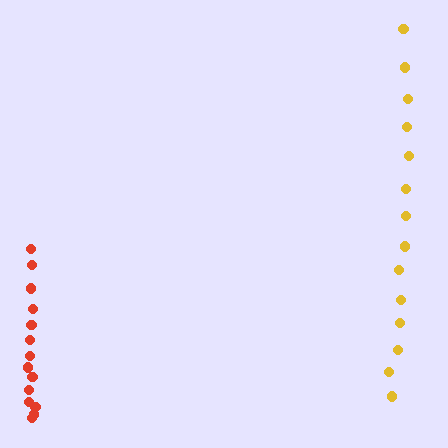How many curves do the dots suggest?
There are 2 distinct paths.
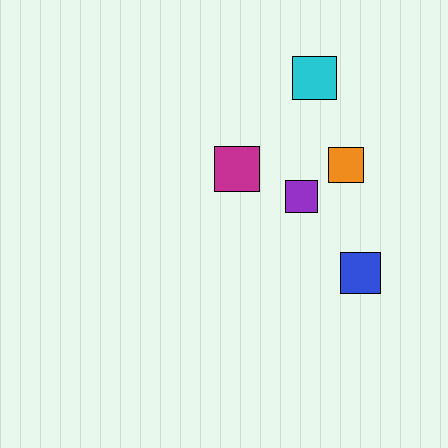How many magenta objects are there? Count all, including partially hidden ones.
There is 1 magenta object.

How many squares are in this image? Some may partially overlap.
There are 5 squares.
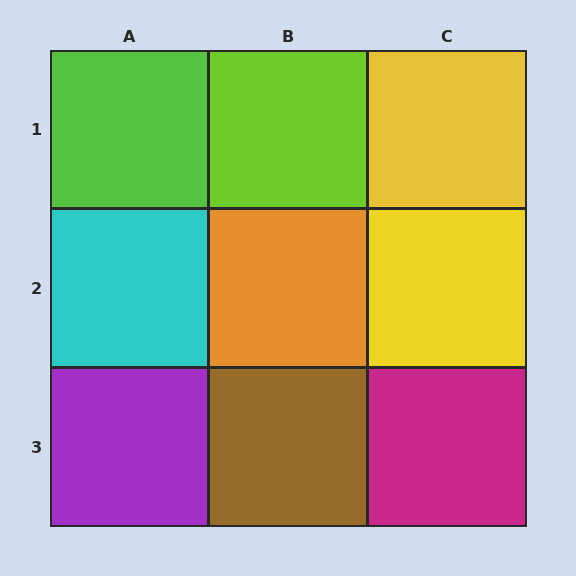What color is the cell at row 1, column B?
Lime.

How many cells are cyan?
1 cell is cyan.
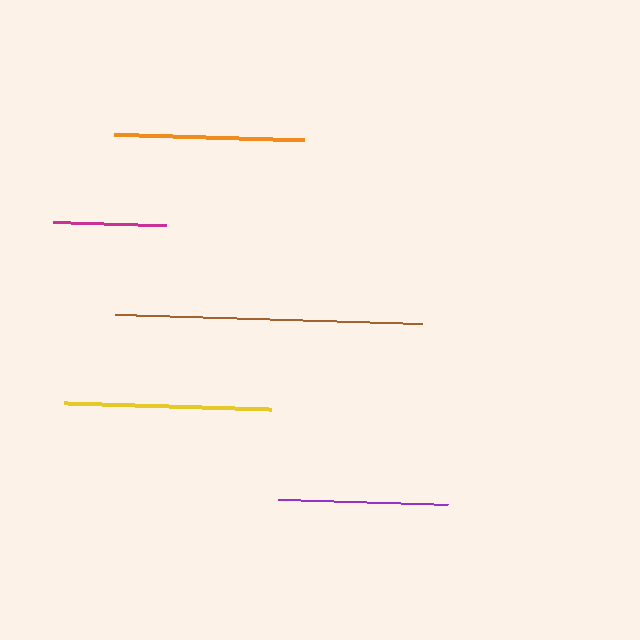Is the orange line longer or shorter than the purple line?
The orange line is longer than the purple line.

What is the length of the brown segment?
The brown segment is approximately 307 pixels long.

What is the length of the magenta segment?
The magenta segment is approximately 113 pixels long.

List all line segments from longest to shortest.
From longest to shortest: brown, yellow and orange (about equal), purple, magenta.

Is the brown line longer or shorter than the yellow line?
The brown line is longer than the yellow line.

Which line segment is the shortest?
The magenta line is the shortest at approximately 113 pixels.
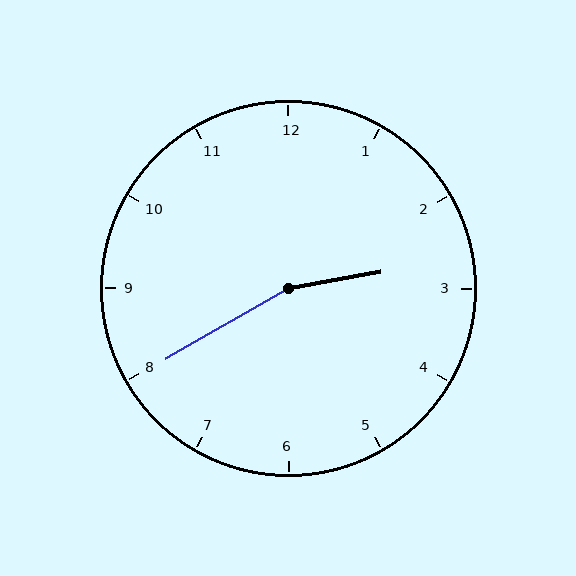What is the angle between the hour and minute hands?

---

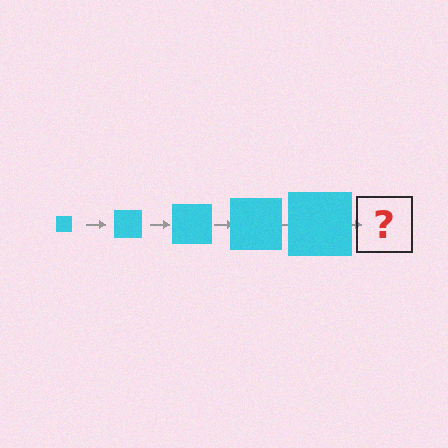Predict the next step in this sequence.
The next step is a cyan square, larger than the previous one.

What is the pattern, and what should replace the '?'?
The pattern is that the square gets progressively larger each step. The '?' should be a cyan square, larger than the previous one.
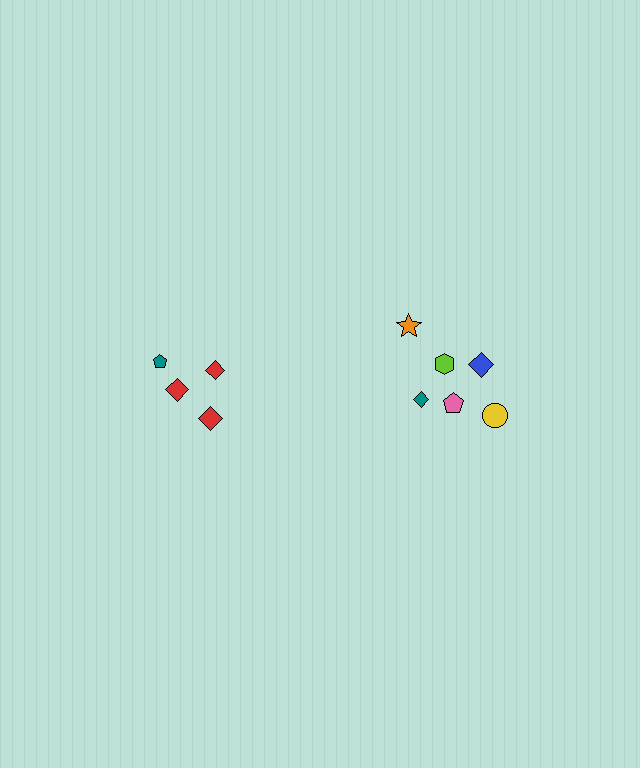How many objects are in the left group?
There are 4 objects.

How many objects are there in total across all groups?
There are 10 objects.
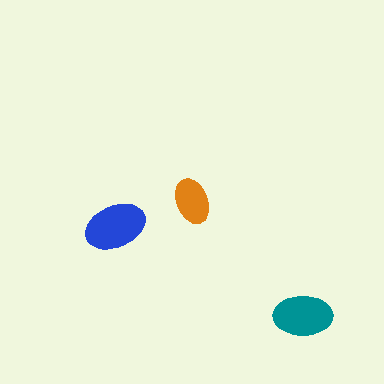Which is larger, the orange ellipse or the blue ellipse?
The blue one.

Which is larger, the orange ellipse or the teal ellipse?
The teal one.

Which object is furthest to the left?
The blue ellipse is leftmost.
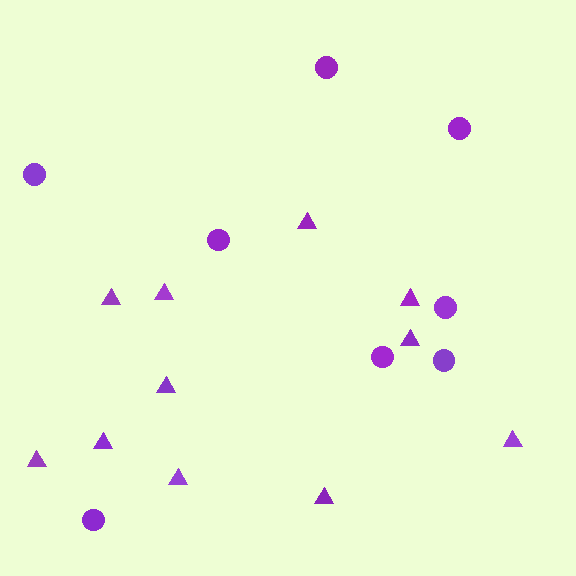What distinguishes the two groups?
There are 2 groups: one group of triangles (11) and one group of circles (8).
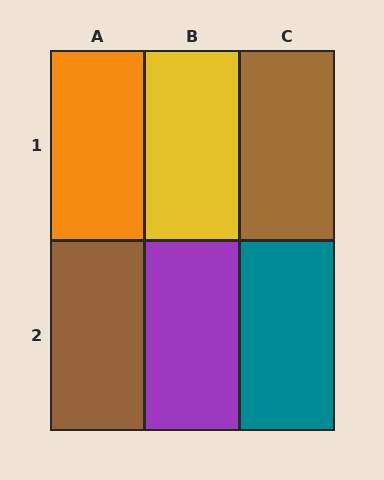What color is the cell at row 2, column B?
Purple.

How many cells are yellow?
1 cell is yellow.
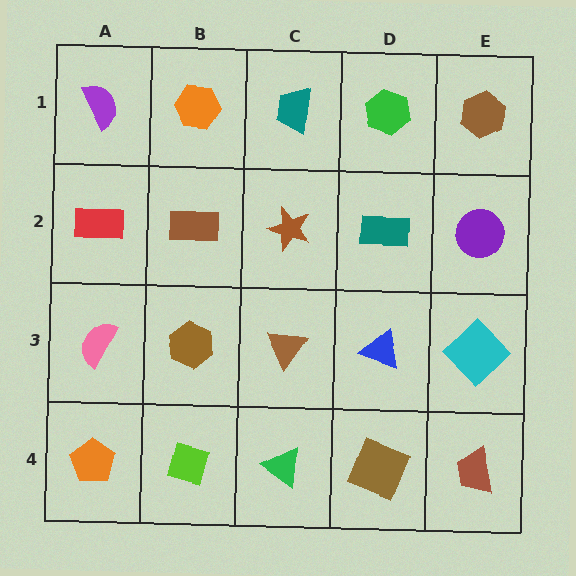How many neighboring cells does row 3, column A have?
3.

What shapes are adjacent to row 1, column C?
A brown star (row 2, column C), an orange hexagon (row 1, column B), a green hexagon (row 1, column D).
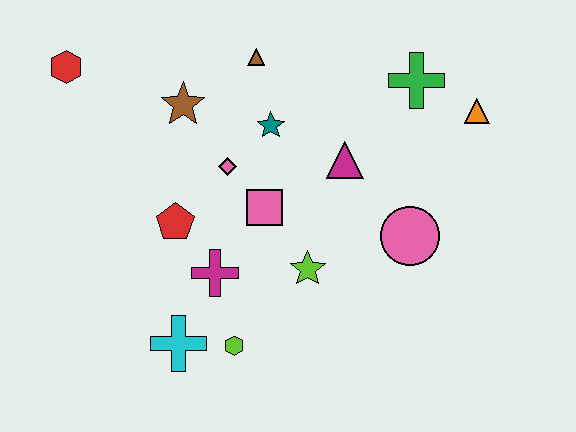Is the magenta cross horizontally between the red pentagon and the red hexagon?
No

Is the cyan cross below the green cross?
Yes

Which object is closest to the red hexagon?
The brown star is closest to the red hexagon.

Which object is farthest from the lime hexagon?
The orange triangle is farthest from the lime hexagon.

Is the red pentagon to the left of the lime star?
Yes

About this task:
All pictures are to be skipped. Output, word for word, the lines in the data above starting at the line containing "Which line segment is the shortest?" and ending at the line containing "What is the angle".

Solved exercise:
Which line segment is the shortest?
The magenta line is the shortest at approximately 113 pixels.
What is the angle between the hour and minute hands?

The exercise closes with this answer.